Listed entries
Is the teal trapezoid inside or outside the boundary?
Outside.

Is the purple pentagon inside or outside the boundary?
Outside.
==
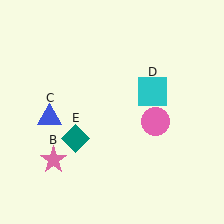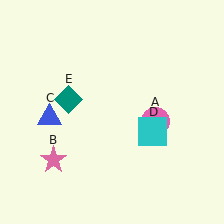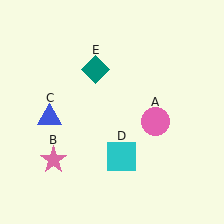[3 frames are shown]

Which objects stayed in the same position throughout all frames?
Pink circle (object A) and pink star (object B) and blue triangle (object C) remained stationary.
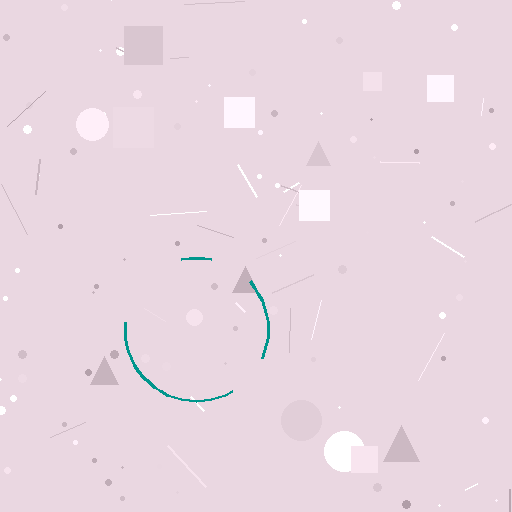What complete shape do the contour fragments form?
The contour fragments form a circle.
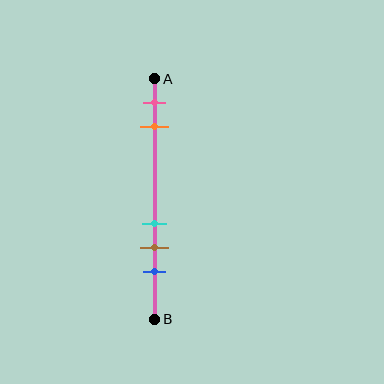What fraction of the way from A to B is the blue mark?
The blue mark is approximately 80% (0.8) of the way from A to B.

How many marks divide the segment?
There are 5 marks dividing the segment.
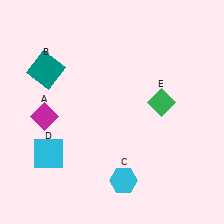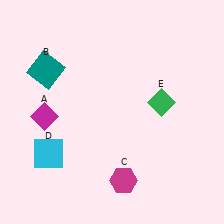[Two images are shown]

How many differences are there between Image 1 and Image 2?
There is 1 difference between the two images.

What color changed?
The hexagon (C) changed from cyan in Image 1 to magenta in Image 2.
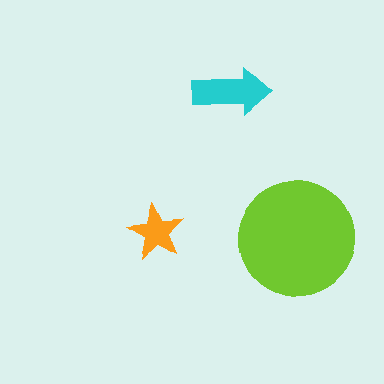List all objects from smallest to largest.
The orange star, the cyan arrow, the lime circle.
* * *
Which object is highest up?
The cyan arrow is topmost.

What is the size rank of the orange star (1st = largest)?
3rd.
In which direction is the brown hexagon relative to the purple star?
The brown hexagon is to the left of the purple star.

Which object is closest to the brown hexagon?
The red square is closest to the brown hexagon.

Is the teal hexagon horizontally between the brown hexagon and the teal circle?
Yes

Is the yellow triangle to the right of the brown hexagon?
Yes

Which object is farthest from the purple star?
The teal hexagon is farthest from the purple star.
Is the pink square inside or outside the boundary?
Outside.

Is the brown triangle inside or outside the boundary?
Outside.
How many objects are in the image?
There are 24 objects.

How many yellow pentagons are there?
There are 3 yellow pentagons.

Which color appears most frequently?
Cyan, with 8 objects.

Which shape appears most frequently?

Directions
Look back at the data above. Transcribe exactly the lines starting at the line that contains "Which object is closest to the brown hexagon?" and ending at the line that contains "Which shape appears most frequently?".

Reply to the task
Which object is closest to the brown hexagon?
The red square is closest to the brown hexagon.

Is the teal hexagon horizontally between the brown hexagon and the teal circle?
Yes

Is the yellow triangle to the right of the brown hexagon?
Yes

Which object is farthest from the purple star?
The teal hexagon is farthest from the purple star.
Is the pink square inside or outside the boundary?
Outside.

Is the brown triangle inside or outside the boundary?
Outside.
How many objects are in the image?
There are 24 objects.

How many yellow pentagons are there?
There are 3 yellow pentagons.

Which color appears most frequently?
Cyan, with 8 objects.

Which shape appears most frequently?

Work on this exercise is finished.